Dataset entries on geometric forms
## begin

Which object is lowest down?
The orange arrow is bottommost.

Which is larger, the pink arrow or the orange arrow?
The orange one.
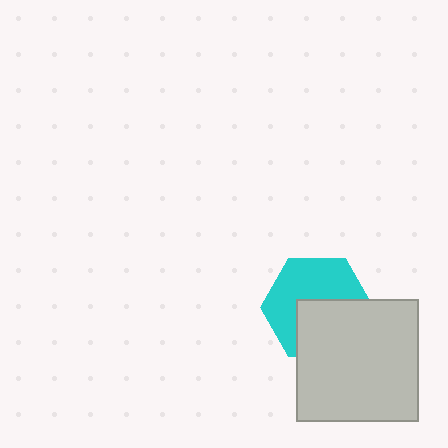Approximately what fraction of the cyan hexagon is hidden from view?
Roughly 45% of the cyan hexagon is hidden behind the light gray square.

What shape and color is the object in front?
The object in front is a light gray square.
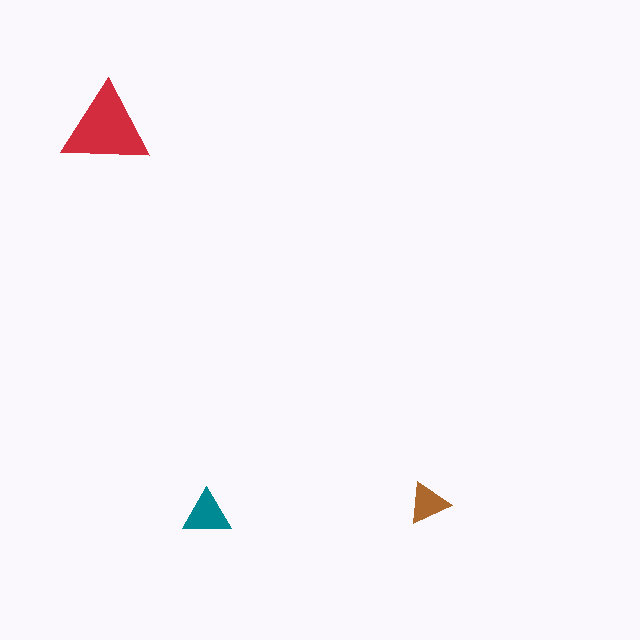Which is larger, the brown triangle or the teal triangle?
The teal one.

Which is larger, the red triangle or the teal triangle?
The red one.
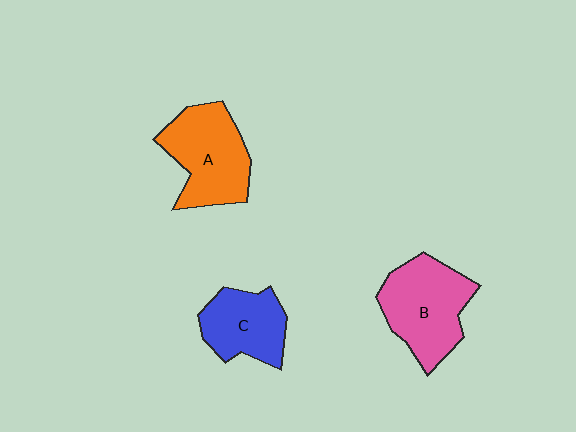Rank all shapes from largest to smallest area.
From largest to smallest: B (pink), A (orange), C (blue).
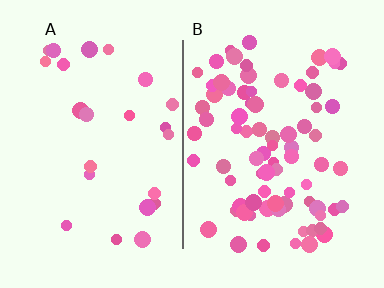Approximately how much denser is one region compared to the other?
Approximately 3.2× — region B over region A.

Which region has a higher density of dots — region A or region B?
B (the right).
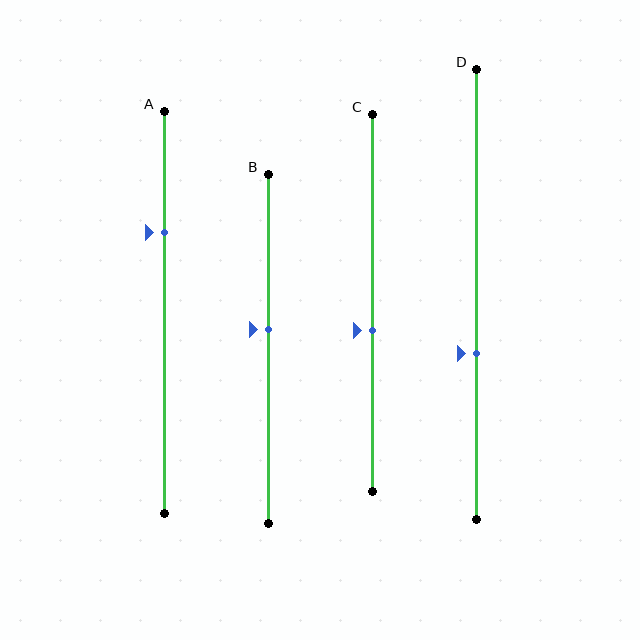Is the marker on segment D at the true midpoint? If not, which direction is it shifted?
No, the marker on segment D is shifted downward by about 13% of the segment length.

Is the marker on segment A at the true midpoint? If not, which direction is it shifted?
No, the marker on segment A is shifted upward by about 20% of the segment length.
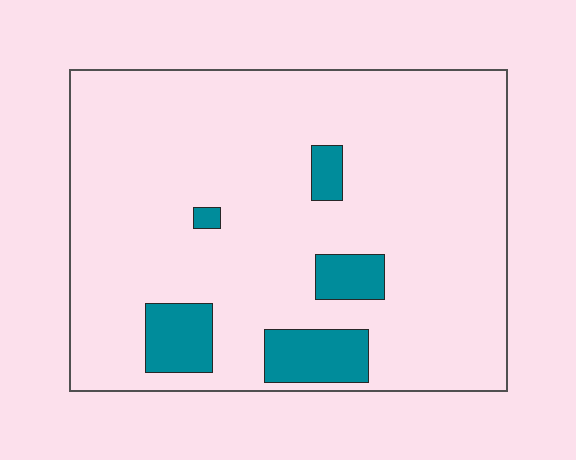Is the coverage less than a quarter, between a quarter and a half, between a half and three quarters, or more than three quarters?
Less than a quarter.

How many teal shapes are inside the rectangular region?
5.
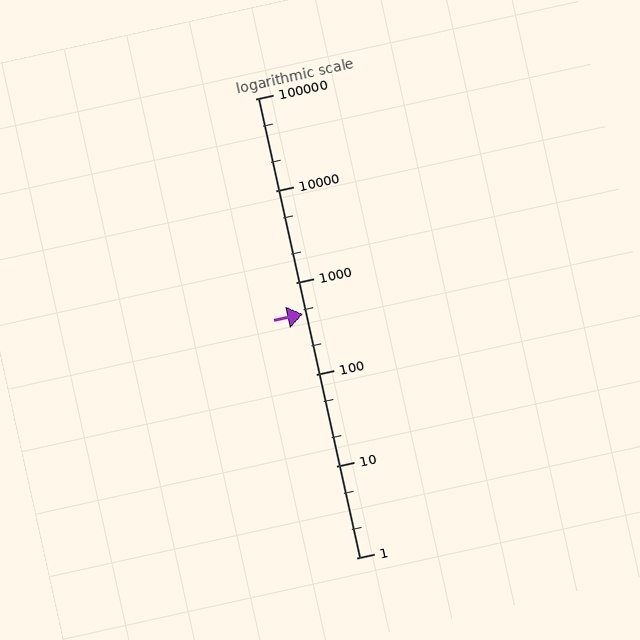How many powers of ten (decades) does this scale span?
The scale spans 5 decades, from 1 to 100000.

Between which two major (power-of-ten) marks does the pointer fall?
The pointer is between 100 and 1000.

## end
## begin

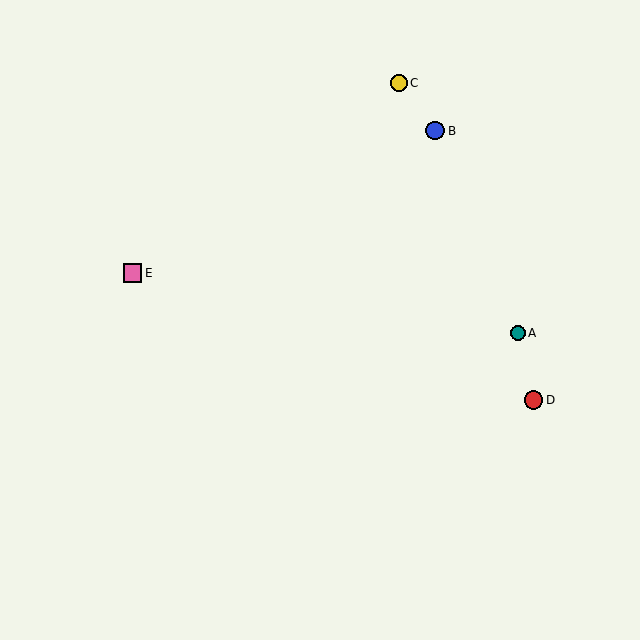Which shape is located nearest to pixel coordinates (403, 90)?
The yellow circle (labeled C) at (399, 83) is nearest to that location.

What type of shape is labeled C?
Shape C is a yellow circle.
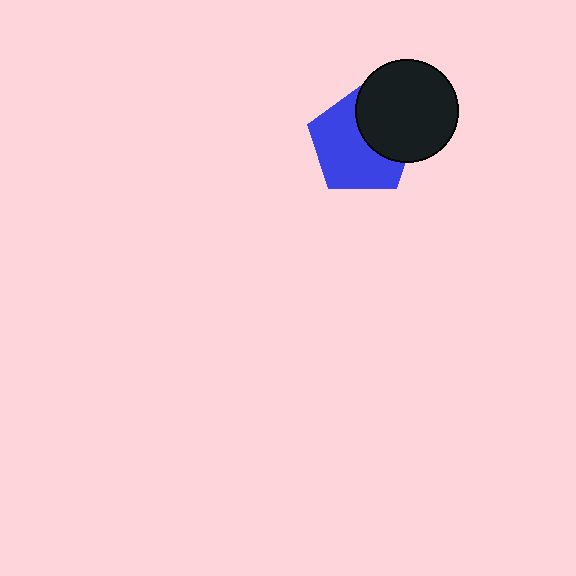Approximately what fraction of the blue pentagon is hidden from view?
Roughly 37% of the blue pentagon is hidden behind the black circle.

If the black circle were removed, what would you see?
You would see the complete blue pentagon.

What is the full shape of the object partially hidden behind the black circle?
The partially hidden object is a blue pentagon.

## end
## begin

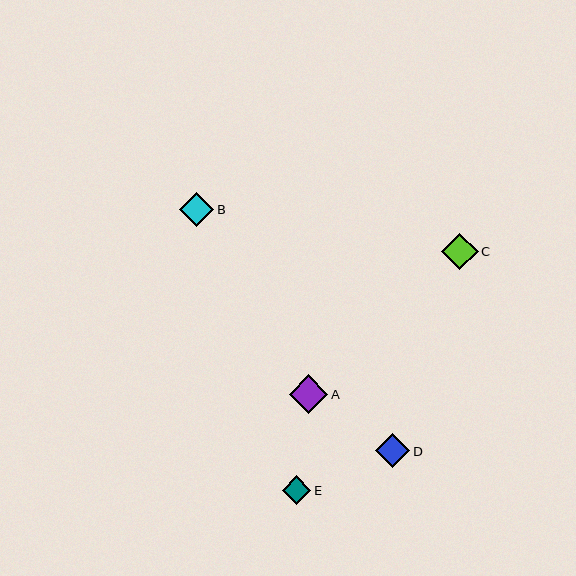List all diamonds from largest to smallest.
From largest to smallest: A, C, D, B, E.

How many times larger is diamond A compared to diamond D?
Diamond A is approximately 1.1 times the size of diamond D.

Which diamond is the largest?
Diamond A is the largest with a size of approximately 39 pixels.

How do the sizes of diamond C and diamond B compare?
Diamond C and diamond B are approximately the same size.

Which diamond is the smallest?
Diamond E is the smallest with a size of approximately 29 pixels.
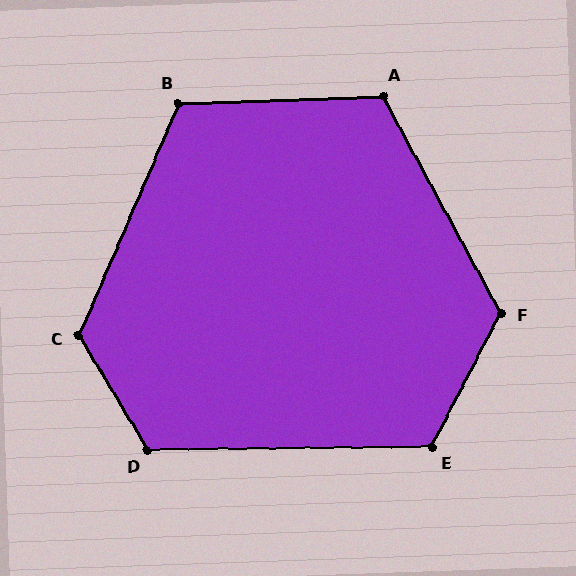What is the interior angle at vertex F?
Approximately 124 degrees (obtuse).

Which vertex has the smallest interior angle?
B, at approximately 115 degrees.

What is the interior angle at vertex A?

## end

Exercise brief: Among the entries above, locate the lines containing "Which vertex has the smallest interior angle?" and "What is the interior angle at vertex A?", and transcribe exactly those two lines and all lines between.

Finished task:
Which vertex has the smallest interior angle?
B, at approximately 115 degrees.

What is the interior angle at vertex A?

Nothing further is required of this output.